* [REQUEST] Repeat the material verbatim and drop the pictures.

* [DATA SHOWN]
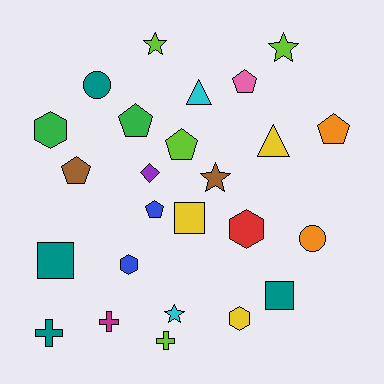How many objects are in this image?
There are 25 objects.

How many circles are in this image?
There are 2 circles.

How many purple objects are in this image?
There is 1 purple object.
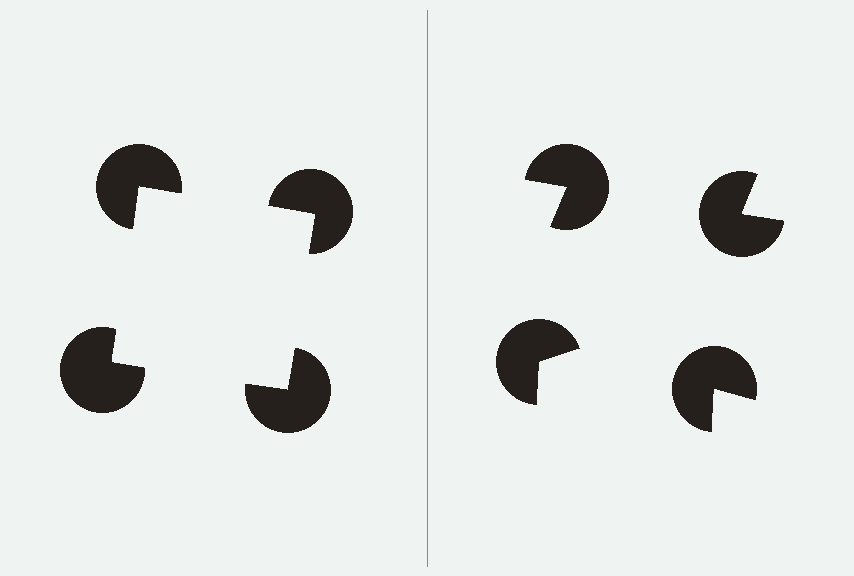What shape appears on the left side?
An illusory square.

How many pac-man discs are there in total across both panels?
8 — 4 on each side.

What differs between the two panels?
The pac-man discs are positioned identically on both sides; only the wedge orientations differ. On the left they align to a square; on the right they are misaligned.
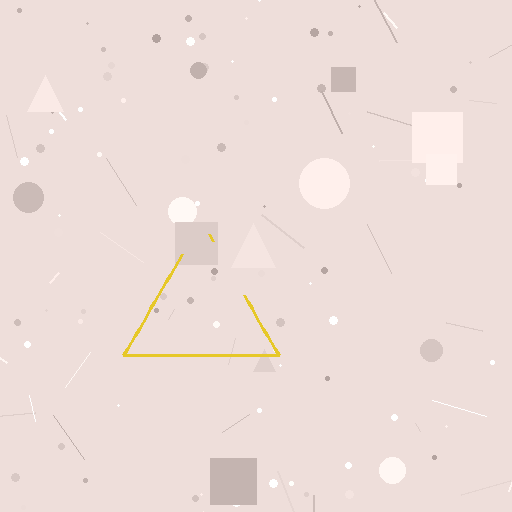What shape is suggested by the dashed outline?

* [OUTPUT OF THE TASK]
How many objects are in this image?
There are 25 objects.

How many circles are in this image?
There are 2 circles.

How many purple objects are in this image?
There is 1 purple object.
What shape appears on the left side?
An illusory square.

How many pac-man discs are there in total across both panels?
8 — 4 on each side.

What differs between the two panels?
The pac-man discs are positioned identically on both sides; only the wedge orientations differ. On the left they align to a square; on the right they are misaligned.
What shape is suggested by the dashed outline?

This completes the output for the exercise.